■ **Short task**
From the listing below, restate word for word the lines from the line containing "What shape is hidden in the image?" down through the line containing "How many shapes are inside the boundary?". Exclude pictures.

■ **Dataset rows**
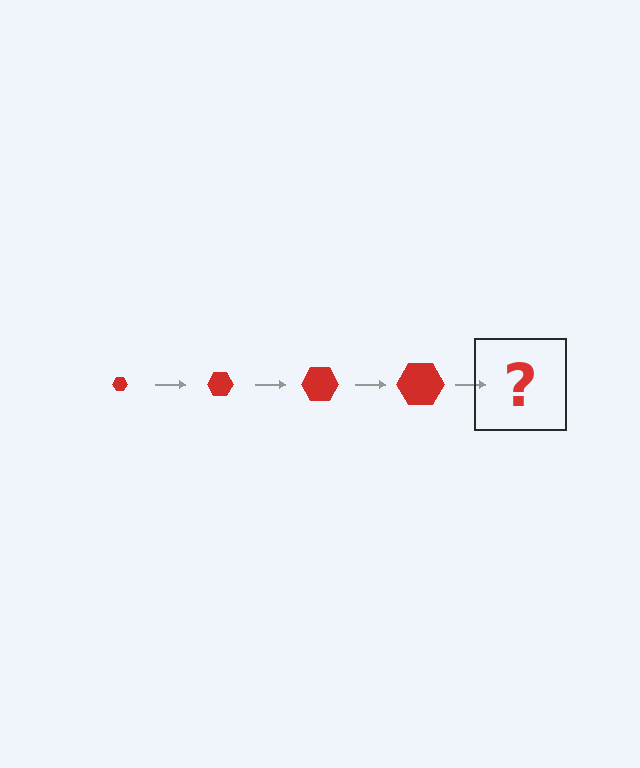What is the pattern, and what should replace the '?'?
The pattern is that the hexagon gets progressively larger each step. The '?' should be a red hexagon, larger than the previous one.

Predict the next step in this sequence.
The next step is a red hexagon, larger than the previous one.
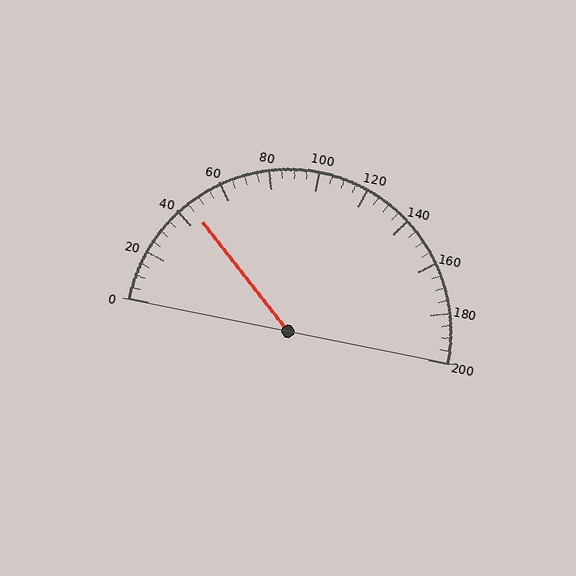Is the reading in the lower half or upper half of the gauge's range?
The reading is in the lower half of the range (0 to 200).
---
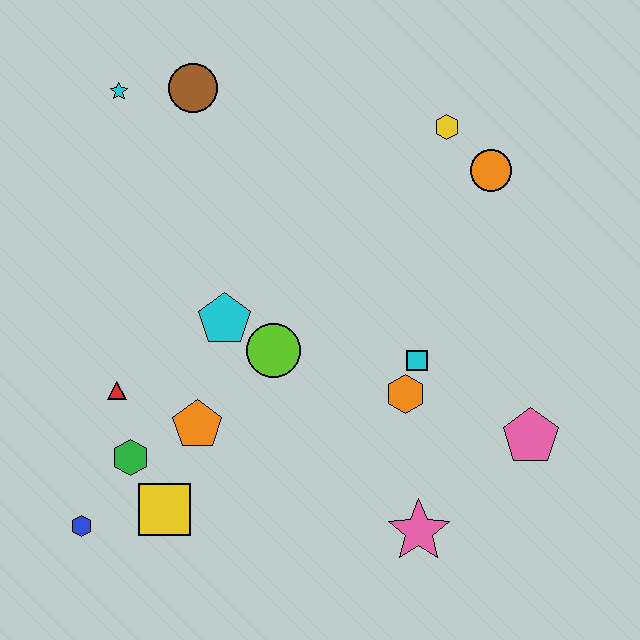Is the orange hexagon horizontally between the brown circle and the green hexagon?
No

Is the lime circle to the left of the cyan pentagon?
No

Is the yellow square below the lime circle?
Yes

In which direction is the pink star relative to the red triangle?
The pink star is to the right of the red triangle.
==
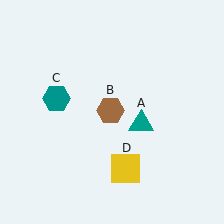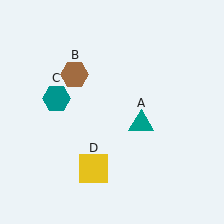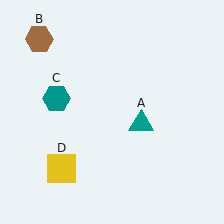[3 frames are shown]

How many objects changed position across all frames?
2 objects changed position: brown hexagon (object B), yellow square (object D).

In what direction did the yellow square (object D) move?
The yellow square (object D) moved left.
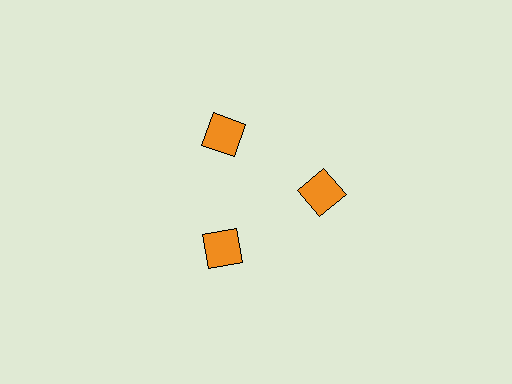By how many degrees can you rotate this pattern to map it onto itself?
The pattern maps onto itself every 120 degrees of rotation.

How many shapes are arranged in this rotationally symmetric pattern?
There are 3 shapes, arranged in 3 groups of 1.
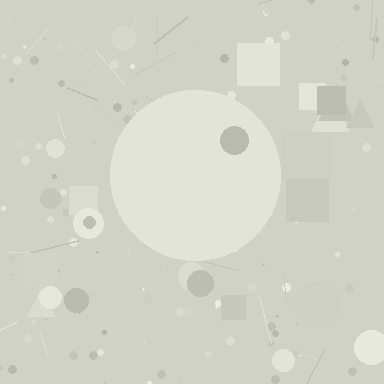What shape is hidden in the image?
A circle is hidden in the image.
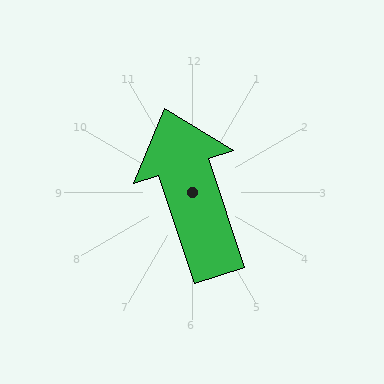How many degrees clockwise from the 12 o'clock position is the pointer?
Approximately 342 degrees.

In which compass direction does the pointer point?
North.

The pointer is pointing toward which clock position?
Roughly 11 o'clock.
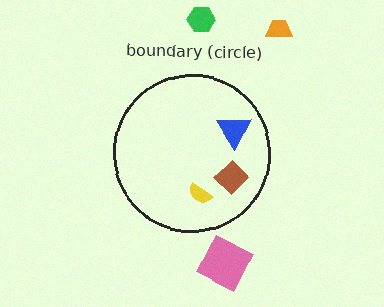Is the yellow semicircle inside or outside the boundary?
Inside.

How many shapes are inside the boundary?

■ **Answer for the task**
What shape is hidden in the image?
A circle is hidden in the image.
How many degrees clockwise from the 12 o'clock position is the pointer?
Approximately 342 degrees.

In which compass direction does the pointer point?
North.

The pointer is pointing toward which clock position?
Roughly 11 o'clock.
Is the yellow semicircle inside or outside the boundary?
Inside.

How many shapes are inside the boundary?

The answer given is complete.